§ What you have to do
The records below must be transcribed exactly. Do not include the pictures.

§ Raw records
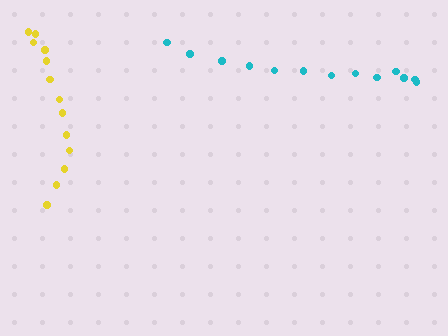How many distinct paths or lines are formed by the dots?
There are 2 distinct paths.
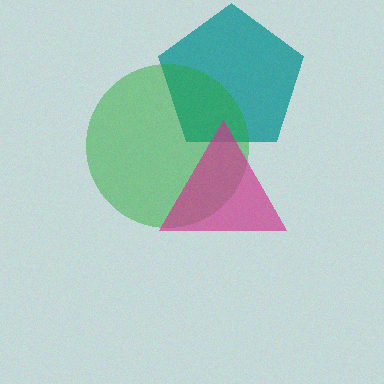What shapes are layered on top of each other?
The layered shapes are: a teal pentagon, a green circle, a magenta triangle.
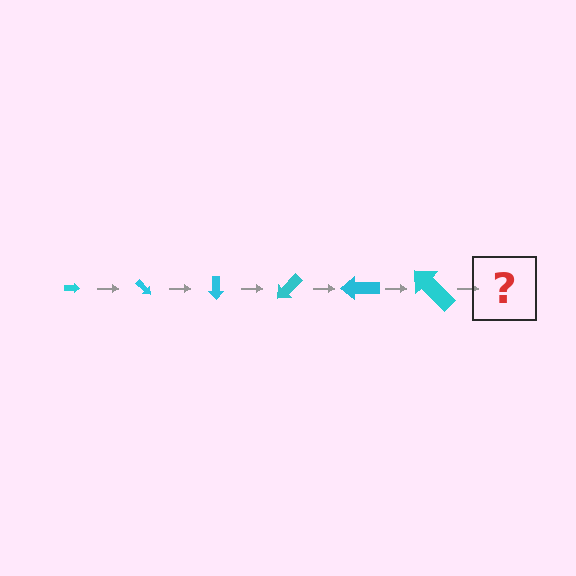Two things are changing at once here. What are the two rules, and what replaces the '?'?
The two rules are that the arrow grows larger each step and it rotates 45 degrees clockwise each step. The '?' should be an arrow, larger than the previous one and rotated 270 degrees clockwise from the start.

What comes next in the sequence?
The next element should be an arrow, larger than the previous one and rotated 270 degrees clockwise from the start.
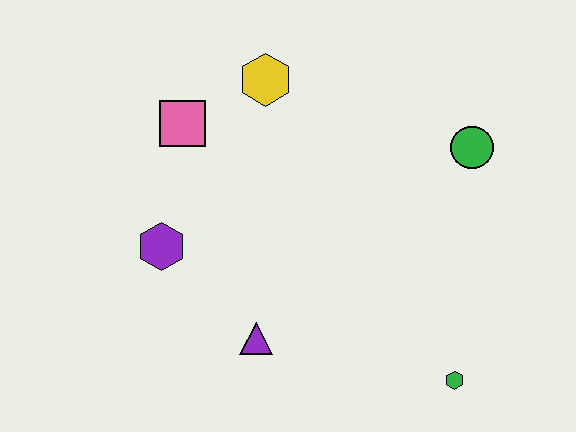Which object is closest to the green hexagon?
The purple triangle is closest to the green hexagon.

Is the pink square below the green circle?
No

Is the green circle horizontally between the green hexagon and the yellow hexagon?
No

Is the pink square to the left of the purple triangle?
Yes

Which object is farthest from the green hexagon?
The pink square is farthest from the green hexagon.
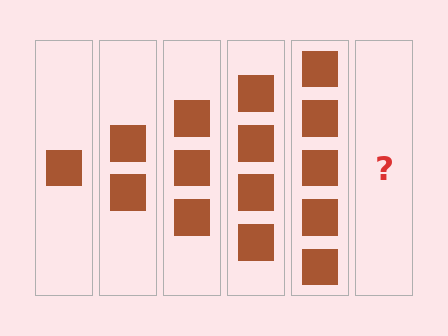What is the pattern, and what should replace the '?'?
The pattern is that each step adds one more square. The '?' should be 6 squares.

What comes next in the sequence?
The next element should be 6 squares.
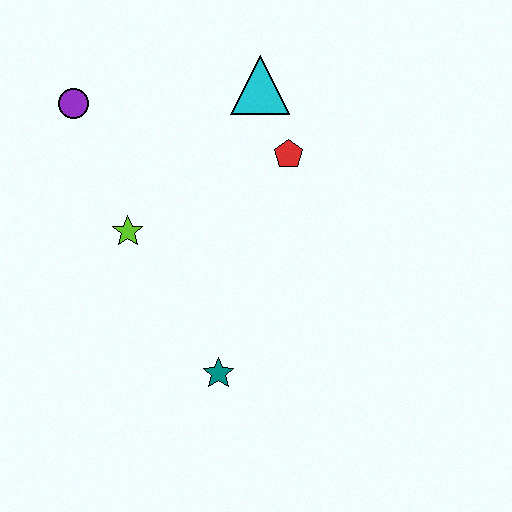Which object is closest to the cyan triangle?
The red pentagon is closest to the cyan triangle.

§ Solution below
How many distinct paths or lines are formed by the dots?
There are 2 distinct paths.
What shapes are layered on top of each other?
The layered shapes are: a teal pentagon, a green circle, a magenta triangle.
Two things are changing at once here. What are the two rules, and what replaces the '?'?
The two rules are that the arrow grows larger each step and it rotates 45 degrees clockwise each step. The '?' should be an arrow, larger than the previous one and rotated 270 degrees clockwise from the start.

What comes next in the sequence?
The next element should be an arrow, larger than the previous one and rotated 270 degrees clockwise from the start.
Which object is closest to the green hexagon?
The purple triangle is closest to the green hexagon.

Is the pink square below the green circle?
No

Is the green circle horizontally between the green hexagon and the yellow hexagon?
No

Is the pink square to the left of the purple triangle?
Yes

Which object is farthest from the green hexagon?
The pink square is farthest from the green hexagon.
What is the pattern, and what should replace the '?'?
The pattern is that each step adds one more square. The '?' should be 6 squares.

What comes next in the sequence?
The next element should be 6 squares.
Which object is closest to the cyan triangle?
The red pentagon is closest to the cyan triangle.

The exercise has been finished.